-- EXERCISE OBJECTIVE --
Rewrite the rows between the line holding "Examine the photo above and find every instance of high" and the line holding "[386,109,389,112]", inclusive, with their requests, shifting every bounding-box coordinate in the answers by adding 40 to each number. Leave all other rows out.

-- RECORD EXCERPTS --
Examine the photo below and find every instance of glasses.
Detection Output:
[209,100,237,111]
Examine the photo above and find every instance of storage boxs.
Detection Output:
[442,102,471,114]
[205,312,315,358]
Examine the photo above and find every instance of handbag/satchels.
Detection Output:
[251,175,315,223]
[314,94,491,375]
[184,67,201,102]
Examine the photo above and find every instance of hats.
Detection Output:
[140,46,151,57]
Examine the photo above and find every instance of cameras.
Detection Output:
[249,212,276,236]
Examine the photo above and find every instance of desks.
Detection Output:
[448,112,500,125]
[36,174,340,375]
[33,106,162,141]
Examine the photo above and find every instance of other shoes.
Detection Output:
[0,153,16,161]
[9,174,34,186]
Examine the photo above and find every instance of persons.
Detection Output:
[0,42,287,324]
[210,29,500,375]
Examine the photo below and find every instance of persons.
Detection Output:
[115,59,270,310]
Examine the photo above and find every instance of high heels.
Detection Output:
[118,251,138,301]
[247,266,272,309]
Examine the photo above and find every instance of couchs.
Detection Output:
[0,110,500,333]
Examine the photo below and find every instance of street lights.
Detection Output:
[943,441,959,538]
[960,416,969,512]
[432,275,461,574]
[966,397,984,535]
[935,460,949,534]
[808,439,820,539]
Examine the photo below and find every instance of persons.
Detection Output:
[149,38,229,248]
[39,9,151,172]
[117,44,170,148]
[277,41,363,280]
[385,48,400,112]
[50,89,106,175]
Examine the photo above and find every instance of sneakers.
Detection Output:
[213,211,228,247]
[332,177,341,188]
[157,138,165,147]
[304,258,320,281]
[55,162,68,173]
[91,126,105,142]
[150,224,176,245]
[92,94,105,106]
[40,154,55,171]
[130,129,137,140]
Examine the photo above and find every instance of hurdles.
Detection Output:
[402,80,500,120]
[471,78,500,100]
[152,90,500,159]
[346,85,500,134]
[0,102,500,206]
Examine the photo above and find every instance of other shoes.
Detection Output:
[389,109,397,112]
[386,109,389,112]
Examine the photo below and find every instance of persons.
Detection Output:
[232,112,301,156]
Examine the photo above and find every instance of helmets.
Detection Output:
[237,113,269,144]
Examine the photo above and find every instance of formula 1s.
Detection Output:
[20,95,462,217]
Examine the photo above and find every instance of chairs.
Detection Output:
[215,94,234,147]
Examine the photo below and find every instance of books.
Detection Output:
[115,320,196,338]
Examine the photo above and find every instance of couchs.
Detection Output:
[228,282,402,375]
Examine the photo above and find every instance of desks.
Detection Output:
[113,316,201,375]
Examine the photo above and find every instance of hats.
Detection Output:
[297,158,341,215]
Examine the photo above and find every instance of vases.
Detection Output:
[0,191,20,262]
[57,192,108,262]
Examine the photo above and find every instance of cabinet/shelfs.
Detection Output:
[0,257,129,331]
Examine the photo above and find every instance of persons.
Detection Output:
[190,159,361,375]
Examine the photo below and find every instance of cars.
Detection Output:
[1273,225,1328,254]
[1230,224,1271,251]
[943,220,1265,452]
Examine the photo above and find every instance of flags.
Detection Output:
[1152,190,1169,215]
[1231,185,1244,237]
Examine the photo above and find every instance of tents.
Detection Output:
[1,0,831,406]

-- WRITTEN RESPONSE --
Examine the photo above and find every instance of high heels.
Detection Output:
[158,291,178,341]
[287,306,312,349]
Examine the photo above and find every instance of couchs.
Detection Output:
[40,150,540,373]
Examine the photo below and find every instance of street lights.
Detection Output:
[983,481,999,578]
[1000,456,1009,552]
[472,315,501,614]
[1006,437,1024,575]
[975,500,989,574]
[848,479,860,579]
Examine the photo below and find every instance of persons.
Detection Output:
[189,78,269,288]
[79,49,191,212]
[157,84,210,188]
[317,81,403,320]
[425,88,440,152]
[90,129,146,215]
Examine the photo above and find every instance of sneakers.
Detection Output:
[253,251,268,287]
[372,217,381,228]
[197,178,205,187]
[344,298,360,321]
[95,202,108,213]
[131,166,145,182]
[190,264,216,285]
[132,134,145,146]
[80,194,95,211]
[170,169,177,180]
Examine the photo above and find every instance of hurdles.
Detection Output:
[442,120,540,160]
[511,118,540,140]
[192,130,540,199]
[386,125,540,174]
[40,142,540,246]
Examine the photo above and find every instance of other shoes.
Detection Output:
[429,149,437,152]
[426,149,429,152]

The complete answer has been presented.